### OBJECTIVE:
Quote the data below in full, minus the images.

### DATASET ENTRIES:
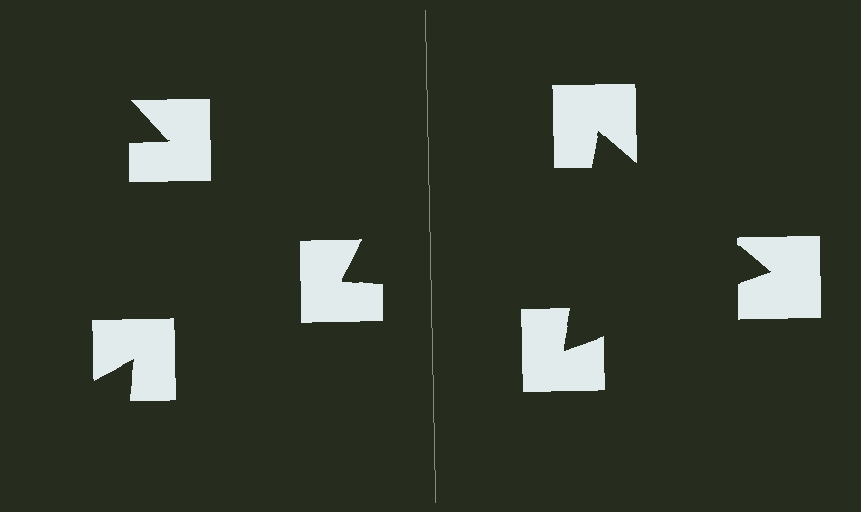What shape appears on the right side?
An illusory triangle.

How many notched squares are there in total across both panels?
6 — 3 on each side.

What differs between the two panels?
The notched squares are positioned identically on both sides; only the wedge orientations differ. On the right they align to a triangle; on the left they are misaligned.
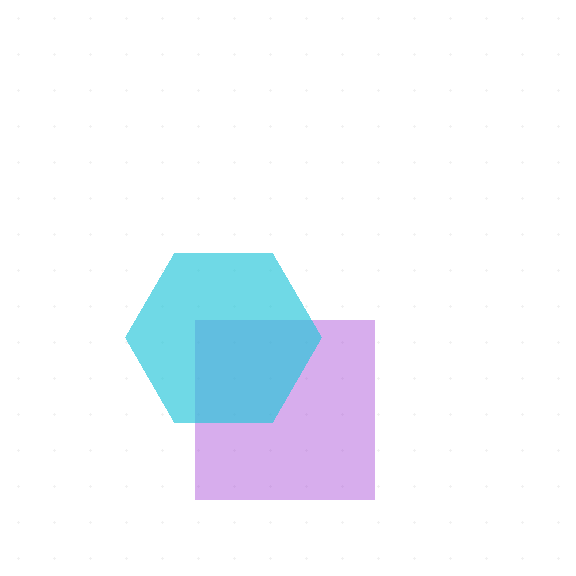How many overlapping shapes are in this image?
There are 2 overlapping shapes in the image.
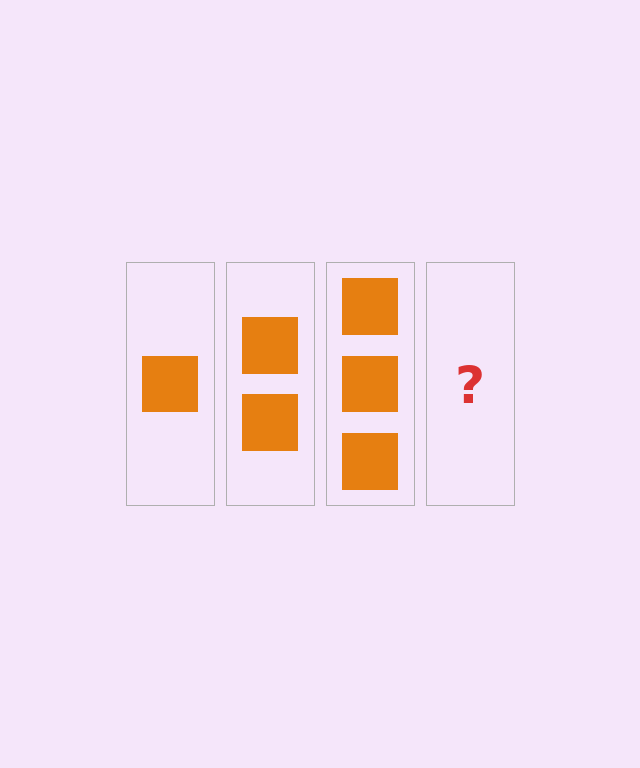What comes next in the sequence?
The next element should be 4 squares.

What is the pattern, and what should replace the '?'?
The pattern is that each step adds one more square. The '?' should be 4 squares.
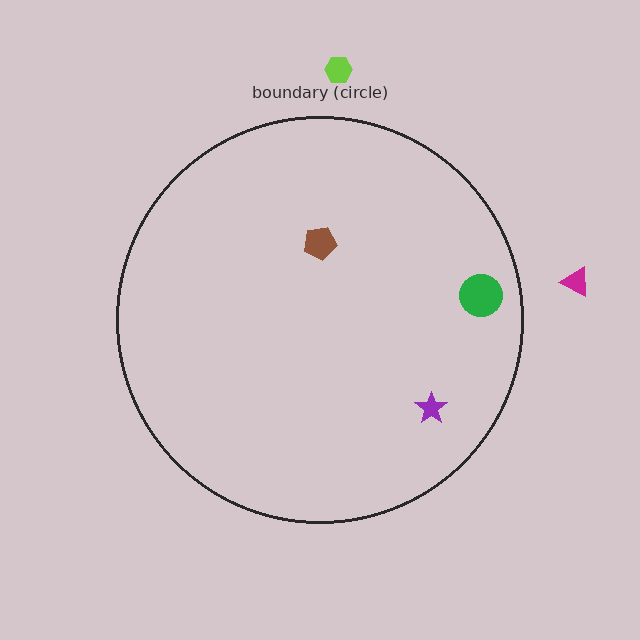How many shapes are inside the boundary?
3 inside, 2 outside.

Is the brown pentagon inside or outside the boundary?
Inside.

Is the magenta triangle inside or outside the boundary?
Outside.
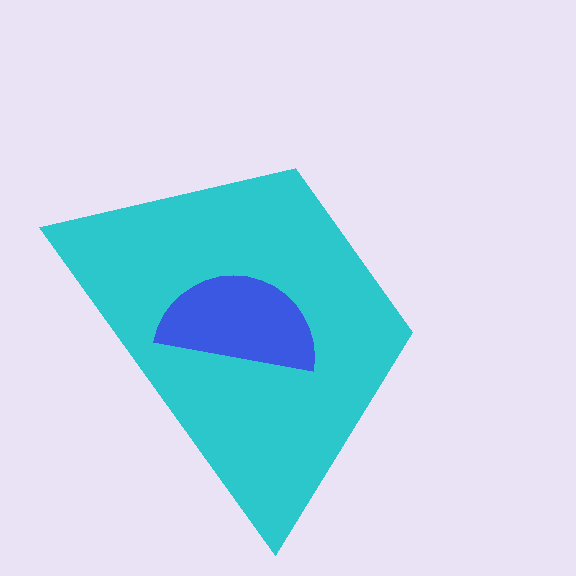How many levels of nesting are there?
2.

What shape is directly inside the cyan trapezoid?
The blue semicircle.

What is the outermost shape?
The cyan trapezoid.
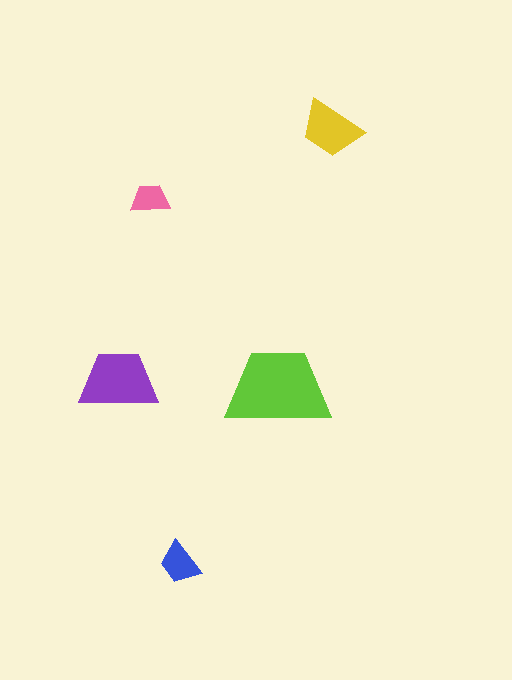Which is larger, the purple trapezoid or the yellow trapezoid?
The purple one.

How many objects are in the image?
There are 5 objects in the image.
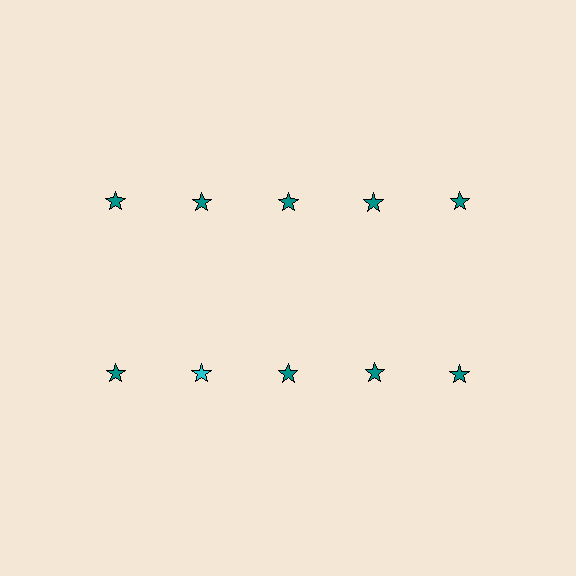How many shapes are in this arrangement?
There are 10 shapes arranged in a grid pattern.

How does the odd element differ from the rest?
It has a different color: cyan instead of teal.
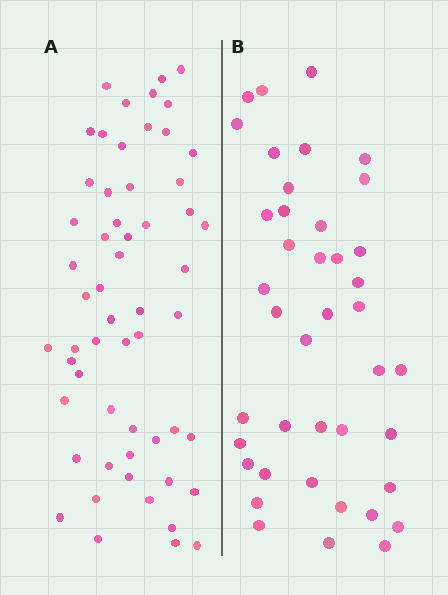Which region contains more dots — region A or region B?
Region A (the left region) has more dots.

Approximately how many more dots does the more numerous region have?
Region A has approximately 15 more dots than region B.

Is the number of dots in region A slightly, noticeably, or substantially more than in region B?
Region A has noticeably more, but not dramatically so. The ratio is roughly 1.4 to 1.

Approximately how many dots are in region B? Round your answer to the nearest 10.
About 40 dots. (The exact count is 41, which rounds to 40.)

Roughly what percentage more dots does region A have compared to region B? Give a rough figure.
About 40% more.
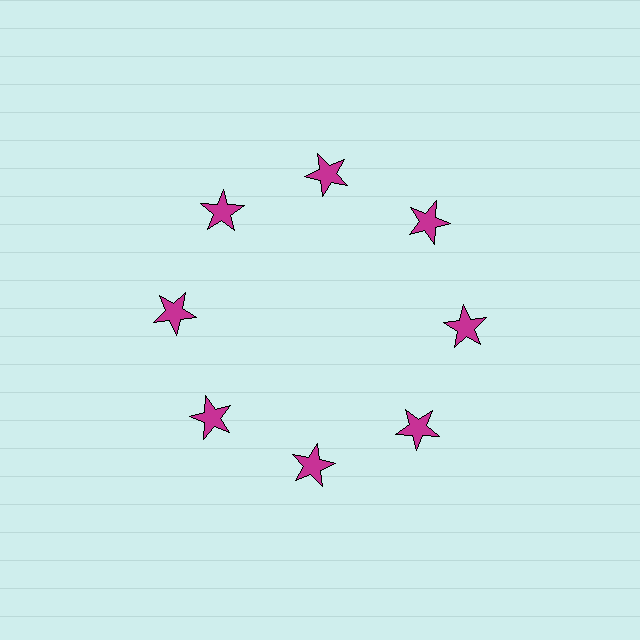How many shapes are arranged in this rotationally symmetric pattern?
There are 8 shapes, arranged in 8 groups of 1.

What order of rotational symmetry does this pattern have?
This pattern has 8-fold rotational symmetry.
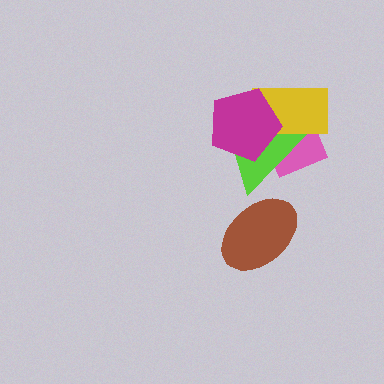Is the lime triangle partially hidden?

### THE COMPLETED TASK:
What shape appears on the right side?
An illusory triangle.

How many notched squares are there in total across both panels?
6 — 3 on each side.

What differs between the two panels?
The notched squares are positioned identically on both sides; only the wedge orientations differ. On the right they align to a triangle; on the left they are misaligned.
How many overlapping shapes are in this image?
There are 2 overlapping shapes in the image.
What comes next in the sequence?
The next element should be 4 squares.

What is the pattern, and what should replace the '?'?
The pattern is that each step adds one more square. The '?' should be 4 squares.
How many shapes are inside the boundary?
3 inside, 2 outside.

Is the brown pentagon inside or outside the boundary?
Inside.

Is the magenta triangle inside or outside the boundary?
Outside.
How many levels of nesting are there?
2.

What shape is directly inside the cyan trapezoid?
The blue semicircle.

What is the outermost shape?
The cyan trapezoid.
Which is larger, the purple trapezoid or the yellow trapezoid?
The purple one.

How many objects are in the image?
There are 5 objects in the image.
How many shapes are in this arrangement?
There are 10 shapes arranged in a grid pattern.

How does the odd element differ from the rest?
It has a different color: cyan instead of teal.
Which region contains more dots — region A or region B?
Region A (the left region) has more dots.

Approximately how many more dots does the more numerous region have?
Region A has approximately 15 more dots than region B.

Is the number of dots in region A slightly, noticeably, or substantially more than in region B?
Region A has noticeably more, but not dramatically so. The ratio is roughly 1.4 to 1.

Approximately how many dots are in region B? Round your answer to the nearest 10.
About 40 dots. (The exact count is 41, which rounds to 40.)

Roughly what percentage more dots does region A have compared to region B? Give a rough figure.
About 40% more.
How many shapes are arranged in this rotationally symmetric pattern?
There are 8 shapes, arranged in 8 groups of 1.

What order of rotational symmetry does this pattern have?
This pattern has 8-fold rotational symmetry.
Is the lime triangle partially hidden?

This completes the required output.